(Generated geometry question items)

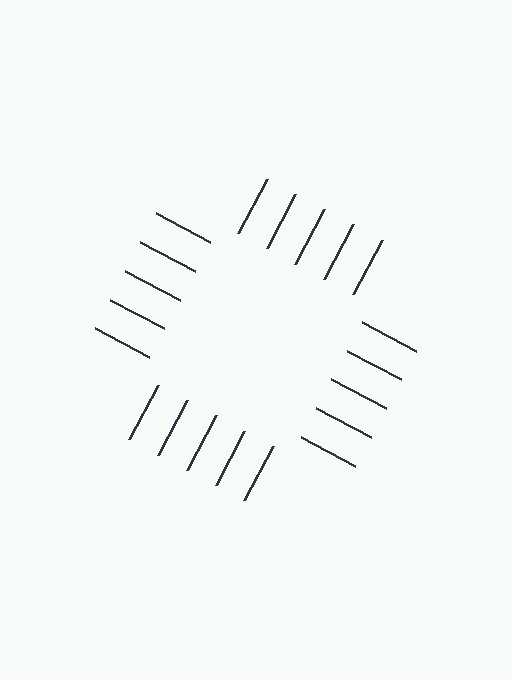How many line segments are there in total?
20 — 5 along each of the 4 edges.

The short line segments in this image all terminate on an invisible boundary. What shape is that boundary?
An illusory square — the line segments terminate on its edges but no continuous stroke is drawn.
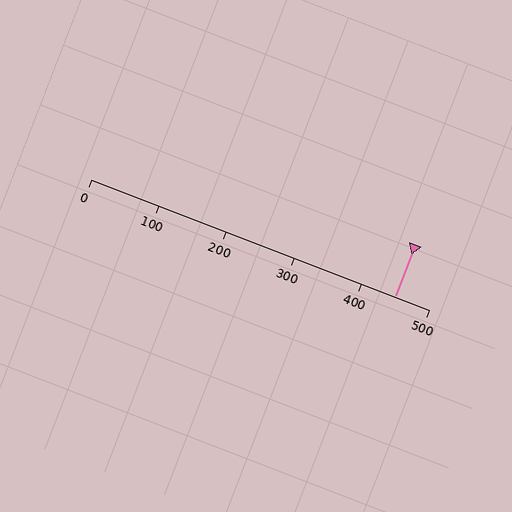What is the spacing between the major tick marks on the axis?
The major ticks are spaced 100 apart.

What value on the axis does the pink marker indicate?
The marker indicates approximately 450.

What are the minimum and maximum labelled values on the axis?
The axis runs from 0 to 500.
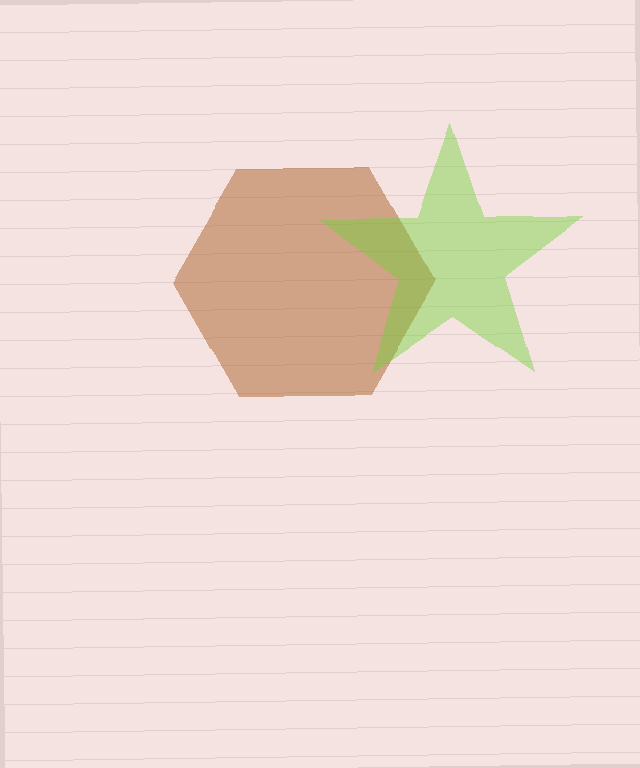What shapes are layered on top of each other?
The layered shapes are: a brown hexagon, a lime star.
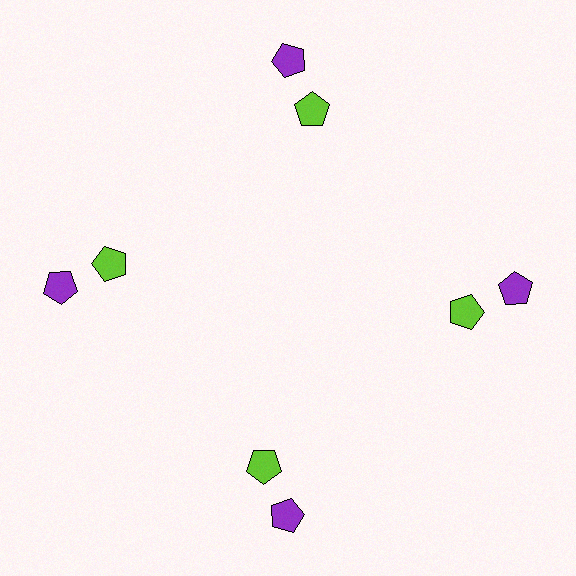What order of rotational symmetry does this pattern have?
This pattern has 4-fold rotational symmetry.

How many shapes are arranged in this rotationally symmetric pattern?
There are 8 shapes, arranged in 4 groups of 2.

(TASK OBJECTIVE) Extract every line from the one containing "How many shapes" through the last line of the data, inclusive, exactly as written.

(EXERCISE RESPONSE)
How many shapes are arranged in this rotationally symmetric pattern?
There are 8 shapes, arranged in 4 groups of 2.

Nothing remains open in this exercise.